◆ INSTRUCTION:
Retype exactly the lines below, starting with the line that contains "Which two points are farthest" and ending with the last line; leave out any pictures.

(Source records)
# # # #
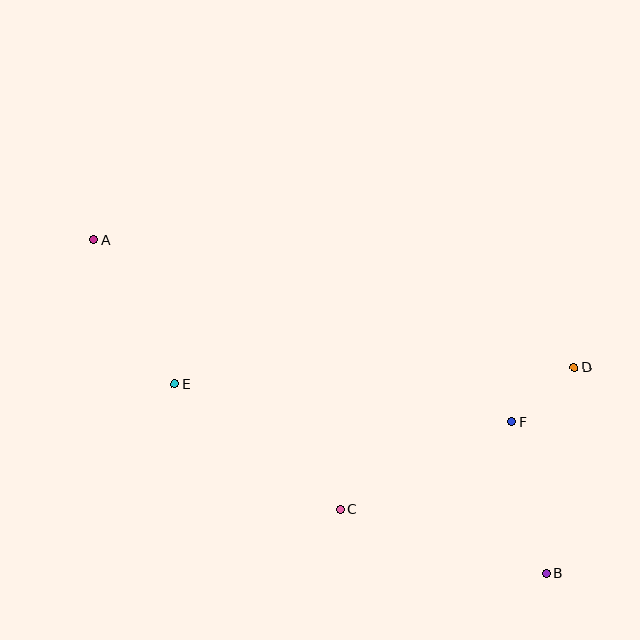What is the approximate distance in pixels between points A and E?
The distance between A and E is approximately 165 pixels.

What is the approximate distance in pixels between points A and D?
The distance between A and D is approximately 497 pixels.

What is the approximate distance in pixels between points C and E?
The distance between C and E is approximately 208 pixels.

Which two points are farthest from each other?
Points A and B are farthest from each other.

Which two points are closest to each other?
Points D and F are closest to each other.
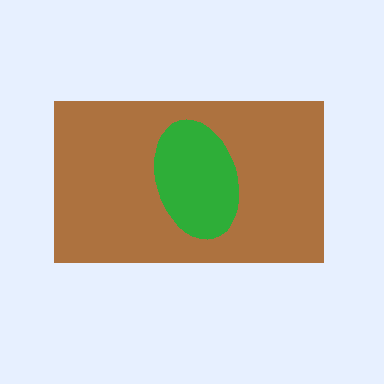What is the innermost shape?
The green ellipse.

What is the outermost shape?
The brown rectangle.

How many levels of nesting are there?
2.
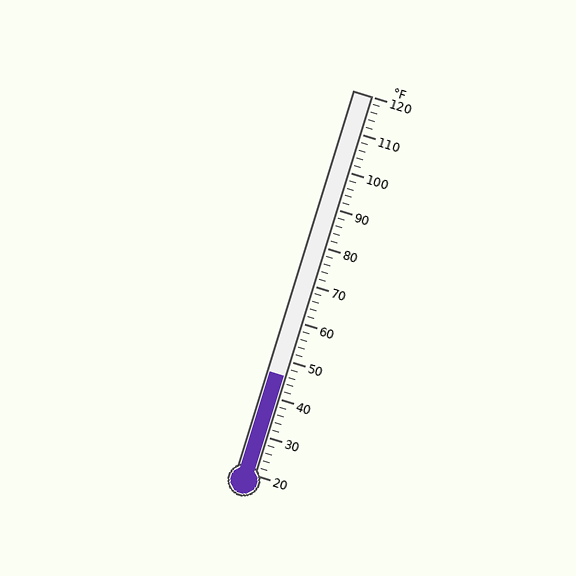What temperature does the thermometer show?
The thermometer shows approximately 46°F.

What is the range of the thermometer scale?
The thermometer scale ranges from 20°F to 120°F.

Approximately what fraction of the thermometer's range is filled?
The thermometer is filled to approximately 25% of its range.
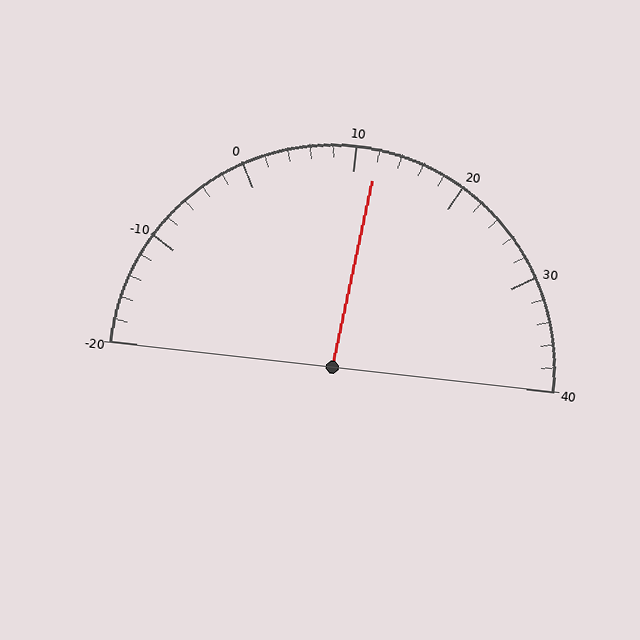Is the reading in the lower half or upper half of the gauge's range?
The reading is in the upper half of the range (-20 to 40).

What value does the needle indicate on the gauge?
The needle indicates approximately 12.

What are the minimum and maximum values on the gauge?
The gauge ranges from -20 to 40.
# # # #
◆ FINISHED EXERCISE:
Which two points are farthest from each other?
Points A and B are farthest from each other.

Which two points are closest to each other?
Points D and F are closest to each other.
What is the innermost shape?
The green ellipse.

What is the outermost shape?
The brown rectangle.

How many levels of nesting are there?
2.
What temperature does the thermometer show?
The thermometer shows approximately 46°F.

What is the range of the thermometer scale?
The thermometer scale ranges from 20°F to 120°F.

Approximately what fraction of the thermometer's range is filled?
The thermometer is filled to approximately 25% of its range.
Is the reading in the lower half or upper half of the gauge's range?
The reading is in the upper half of the range (-20 to 40).

What value does the needle indicate on the gauge?
The needle indicates approximately 12.

What are the minimum and maximum values on the gauge?
The gauge ranges from -20 to 40.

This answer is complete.